* _Data entries_:
-- begin --
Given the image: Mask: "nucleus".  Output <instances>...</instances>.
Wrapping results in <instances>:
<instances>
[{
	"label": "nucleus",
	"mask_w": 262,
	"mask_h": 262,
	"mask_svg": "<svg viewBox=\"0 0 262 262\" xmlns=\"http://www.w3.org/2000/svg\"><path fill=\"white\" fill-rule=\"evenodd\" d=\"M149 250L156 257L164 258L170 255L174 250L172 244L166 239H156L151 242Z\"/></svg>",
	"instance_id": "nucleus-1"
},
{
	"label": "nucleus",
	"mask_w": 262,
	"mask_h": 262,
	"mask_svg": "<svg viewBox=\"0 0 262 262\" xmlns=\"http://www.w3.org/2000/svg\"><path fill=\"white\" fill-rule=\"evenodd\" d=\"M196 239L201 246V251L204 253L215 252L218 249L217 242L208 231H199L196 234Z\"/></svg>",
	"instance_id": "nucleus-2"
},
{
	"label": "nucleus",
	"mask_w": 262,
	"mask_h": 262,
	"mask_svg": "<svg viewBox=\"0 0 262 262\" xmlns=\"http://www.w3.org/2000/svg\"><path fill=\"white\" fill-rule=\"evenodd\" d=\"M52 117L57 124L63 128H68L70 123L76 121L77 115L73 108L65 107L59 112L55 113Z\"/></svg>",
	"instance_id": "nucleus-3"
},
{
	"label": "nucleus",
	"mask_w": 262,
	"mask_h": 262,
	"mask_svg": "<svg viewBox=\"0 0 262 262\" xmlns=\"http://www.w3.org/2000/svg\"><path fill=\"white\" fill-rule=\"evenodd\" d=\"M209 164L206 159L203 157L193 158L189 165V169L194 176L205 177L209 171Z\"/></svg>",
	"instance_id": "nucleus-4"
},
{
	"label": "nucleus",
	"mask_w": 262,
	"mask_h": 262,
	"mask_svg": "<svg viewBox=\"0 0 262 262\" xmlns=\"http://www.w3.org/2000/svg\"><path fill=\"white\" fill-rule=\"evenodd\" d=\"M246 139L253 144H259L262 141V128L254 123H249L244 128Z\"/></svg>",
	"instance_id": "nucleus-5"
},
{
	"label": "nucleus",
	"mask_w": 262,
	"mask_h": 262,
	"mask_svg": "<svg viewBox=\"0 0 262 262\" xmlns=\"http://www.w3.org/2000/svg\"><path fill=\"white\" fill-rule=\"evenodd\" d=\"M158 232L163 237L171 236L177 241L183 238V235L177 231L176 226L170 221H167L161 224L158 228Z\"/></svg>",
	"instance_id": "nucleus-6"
-- end --
* _Written request_:
Reproduce all of the material above character for character, with no changes.

* _Response for this exercise_:
Given the image: Mask: "nucleus".  Output <instances>...</instances>.
Wrapping results in <instances>:
<instances>
[{
	"label": "nucleus",
	"mask_w": 262,
	"mask_h": 262,
	"mask_svg": "<svg viewBox=\"0 0 262 262\" xmlns=\"http://www.w3.org/2000/svg\"><path fill=\"white\" fill-rule=\"evenodd\" d=\"M149 250L156 257L164 258L170 255L174 250L172 244L166 239H156L151 242Z\"/></svg>",
	"instance_id": "nucleus-1"
},
{
	"label": "nucleus",
	"mask_w": 262,
	"mask_h": 262,
	"mask_svg": "<svg viewBox=\"0 0 262 262\" xmlns=\"http://www.w3.org/2000/svg\"><path fill=\"white\" fill-rule=\"evenodd\" d=\"M196 239L201 246V251L204 253L215 252L218 249L217 242L208 231H199L196 234Z\"/></svg>",
	"instance_id": "nucleus-2"
},
{
	"label": "nucleus",
	"mask_w": 262,
	"mask_h": 262,
	"mask_svg": "<svg viewBox=\"0 0 262 262\" xmlns=\"http://www.w3.org/2000/svg\"><path fill=\"white\" fill-rule=\"evenodd\" d=\"M52 117L57 124L63 128H68L70 123L76 121L77 115L73 108L65 107L59 112L55 113Z\"/></svg>",
	"instance_id": "nucleus-3"
},
{
	"label": "nucleus",
	"mask_w": 262,
	"mask_h": 262,
	"mask_svg": "<svg viewBox=\"0 0 262 262\" xmlns=\"http://www.w3.org/2000/svg\"><path fill=\"white\" fill-rule=\"evenodd\" d=\"M209 164L206 159L203 157L193 158L189 165V169L194 176L205 177L209 171Z\"/></svg>",
	"instance_id": "nucleus-4"
},
{
	"label": "nucleus",
	"mask_w": 262,
	"mask_h": 262,
	"mask_svg": "<svg viewBox=\"0 0 262 262\" xmlns=\"http://www.w3.org/2000/svg\"><path fill=\"white\" fill-rule=\"evenodd\" d=\"M246 139L253 144H259L262 141V128L254 123H249L244 128Z\"/></svg>",
	"instance_id": "nucleus-5"
},
{
	"label": "nucleus",
	"mask_w": 262,
	"mask_h": 262,
	"mask_svg": "<svg viewBox=\"0 0 262 262\" xmlns=\"http://www.w3.org/2000/svg\"><path fill=\"white\" fill-rule=\"evenodd\" d=\"M158 232L163 237L171 236L177 241L183 238V235L177 231L176 226L170 221H167L161 224L158 228Z\"/></svg>",
	"instance_id": "nucleus-6"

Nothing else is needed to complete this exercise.